◆ Task objective ◆
Repeat each line of the material below exactly as it appears, minus any pictures.

※ ※ ※

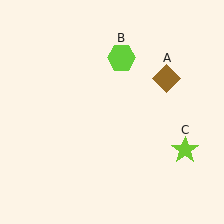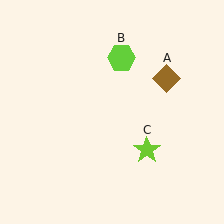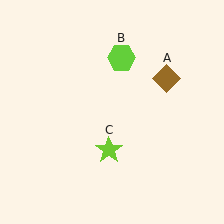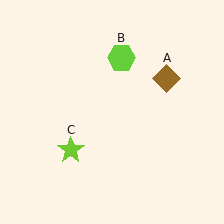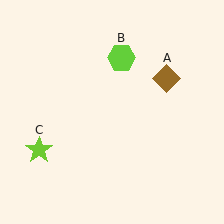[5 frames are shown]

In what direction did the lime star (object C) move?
The lime star (object C) moved left.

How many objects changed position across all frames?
1 object changed position: lime star (object C).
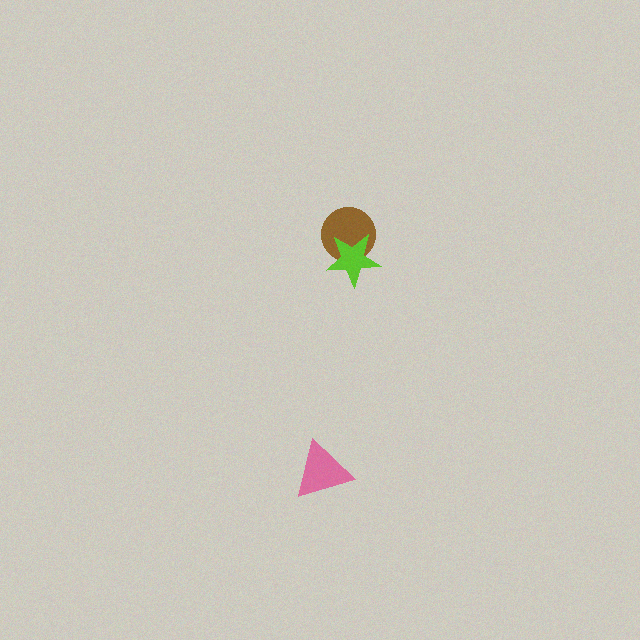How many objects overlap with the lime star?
1 object overlaps with the lime star.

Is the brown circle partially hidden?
Yes, it is partially covered by another shape.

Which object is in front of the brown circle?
The lime star is in front of the brown circle.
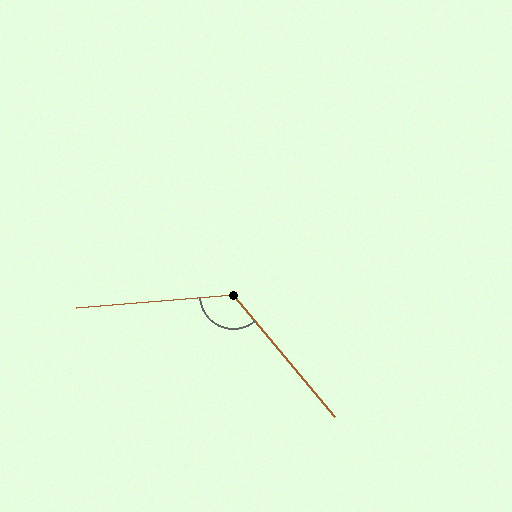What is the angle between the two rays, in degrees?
Approximately 125 degrees.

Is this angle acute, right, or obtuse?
It is obtuse.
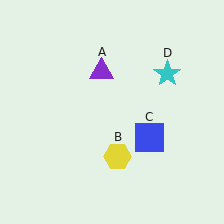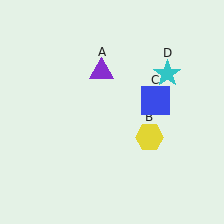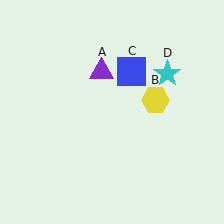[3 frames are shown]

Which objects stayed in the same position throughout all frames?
Purple triangle (object A) and cyan star (object D) remained stationary.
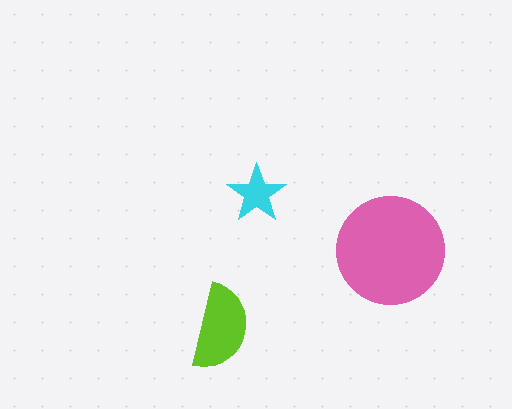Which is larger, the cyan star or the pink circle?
The pink circle.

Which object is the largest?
The pink circle.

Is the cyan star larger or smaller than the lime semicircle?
Smaller.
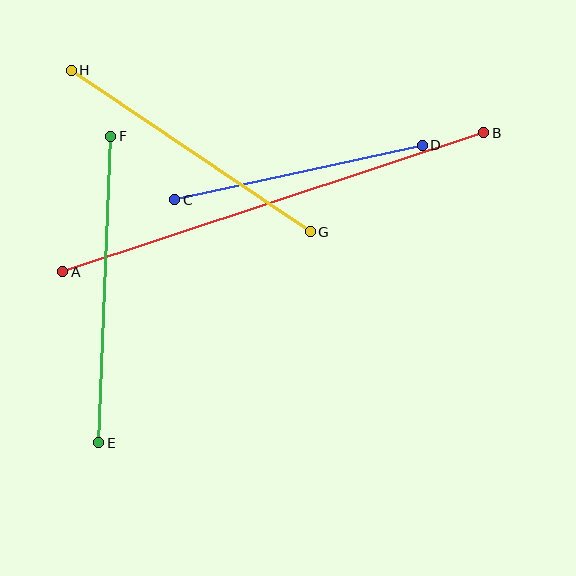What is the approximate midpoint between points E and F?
The midpoint is at approximately (105, 289) pixels.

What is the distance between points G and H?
The distance is approximately 288 pixels.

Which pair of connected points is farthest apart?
Points A and B are farthest apart.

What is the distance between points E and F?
The distance is approximately 307 pixels.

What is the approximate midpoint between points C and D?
The midpoint is at approximately (299, 172) pixels.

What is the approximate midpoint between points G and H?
The midpoint is at approximately (191, 151) pixels.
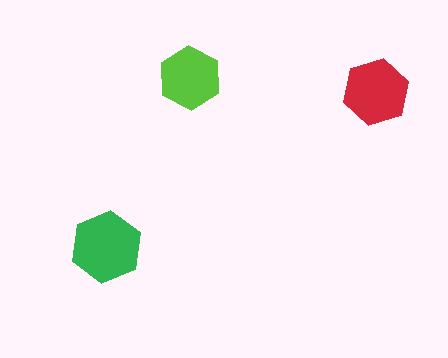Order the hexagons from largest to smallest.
the green one, the red one, the lime one.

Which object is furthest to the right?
The red hexagon is rightmost.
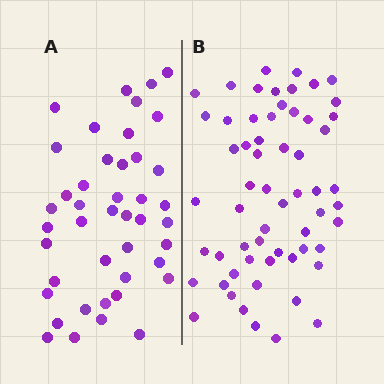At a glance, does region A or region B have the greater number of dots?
Region B (the right region) has more dots.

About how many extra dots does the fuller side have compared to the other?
Region B has approximately 15 more dots than region A.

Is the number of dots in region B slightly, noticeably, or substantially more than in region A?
Region B has noticeably more, but not dramatically so. The ratio is roughly 1.4 to 1.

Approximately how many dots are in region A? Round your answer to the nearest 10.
About 40 dots. (The exact count is 43, which rounds to 40.)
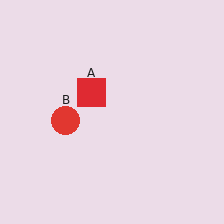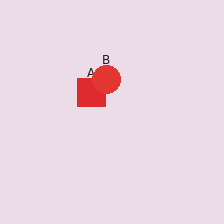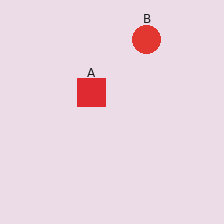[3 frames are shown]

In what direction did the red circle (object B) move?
The red circle (object B) moved up and to the right.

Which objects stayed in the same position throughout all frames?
Red square (object A) remained stationary.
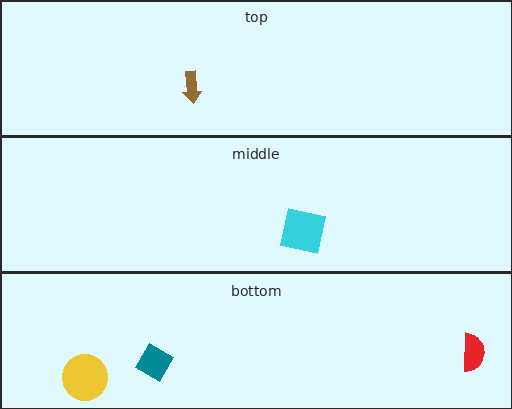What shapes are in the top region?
The brown arrow.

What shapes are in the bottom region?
The yellow circle, the red semicircle, the teal diamond.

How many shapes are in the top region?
1.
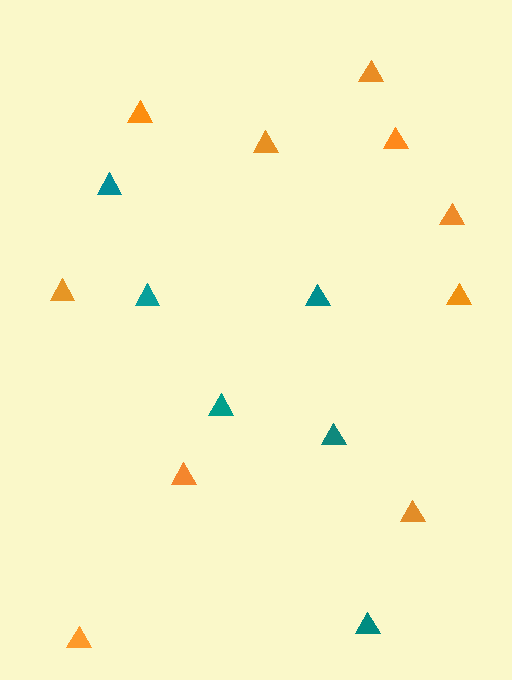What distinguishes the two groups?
There are 2 groups: one group of orange triangles (10) and one group of teal triangles (6).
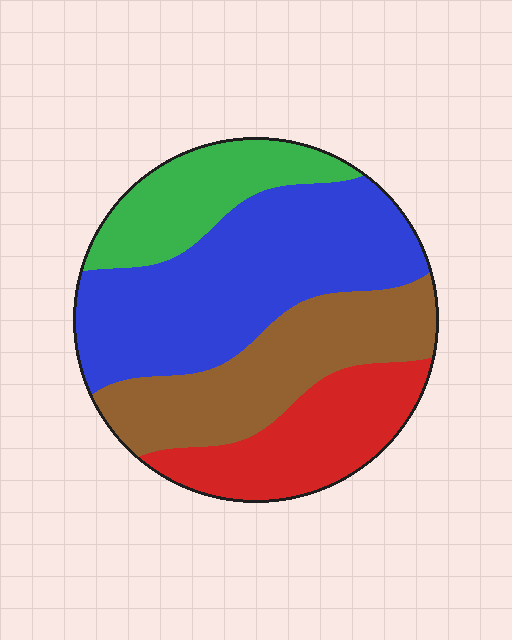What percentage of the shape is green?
Green covers roughly 15% of the shape.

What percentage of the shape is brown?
Brown takes up between a quarter and a half of the shape.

※ ※ ※

◆ Answer ◆
[5 frames are shown]

In what direction did the lime star (object C) move?
The lime star (object C) moved left.

How many objects changed position across all frames?
1 object changed position: lime star (object C).
How many objects overlap with the lime star?
1 object overlaps with the lime star.

Is the brown circle partially hidden?
Yes, it is partially covered by another shape.

Which object is in front of the brown circle?
The lime star is in front of the brown circle.
What is the angle between the two rays, in degrees?
Approximately 125 degrees.

Is this angle acute, right, or obtuse?
It is obtuse.
[3 frames are shown]

Which objects stayed in the same position throughout all frames?
Purple triangle (object A) and cyan star (object D) remained stationary.
Which is larger, the cyan star or the pink circle?
The pink circle.

Which object is the largest?
The pink circle.

Is the cyan star larger or smaller than the lime semicircle?
Smaller.
What is the approximate midpoint between points E and F?
The midpoint is at approximately (105, 289) pixels.

What is the distance between points G and H?
The distance is approximately 288 pixels.

Which pair of connected points is farthest apart?
Points A and B are farthest apart.

What is the distance between points E and F?
The distance is approximately 307 pixels.

What is the approximate midpoint between points C and D?
The midpoint is at approximately (299, 172) pixels.

What is the approximate midpoint between points G and H?
The midpoint is at approximately (191, 151) pixels.
Order the hexagons from largest to smallest.
the green one, the red one, the lime one.

Which object is furthest to the right?
The red hexagon is rightmost.
At a glance, does region A or region B have the greater number of dots?
Region B (the right region) has more dots.

About how many extra dots does the fuller side have compared to the other?
Region B has approximately 15 more dots than region A.

Is the number of dots in region B slightly, noticeably, or substantially more than in region A?
Region B has noticeably more, but not dramatically so. The ratio is roughly 1.4 to 1.

Approximately how many dots are in region A? Round your answer to the nearest 10.
About 40 dots. (The exact count is 43, which rounds to 40.)
[3 frames are shown]

In what direction did the red circle (object B) move?
The red circle (object B) moved up and to the right.

Which objects stayed in the same position throughout all frames?
Red square (object A) remained stationary.
What shapes are in the top region?
The brown arrow.

What shapes are in the bottom region?
The yellow circle, the red semicircle, the teal diamond.

How many shapes are in the top region?
1.
What distinguishes the two groups?
There are 2 groups: one group of orange triangles (10) and one group of teal triangles (6).
What percentage of the shape is green?
Green covers roughly 15% of the shape.

What percentage of the shape is brown?
Brown takes up between a quarter and a half of the shape.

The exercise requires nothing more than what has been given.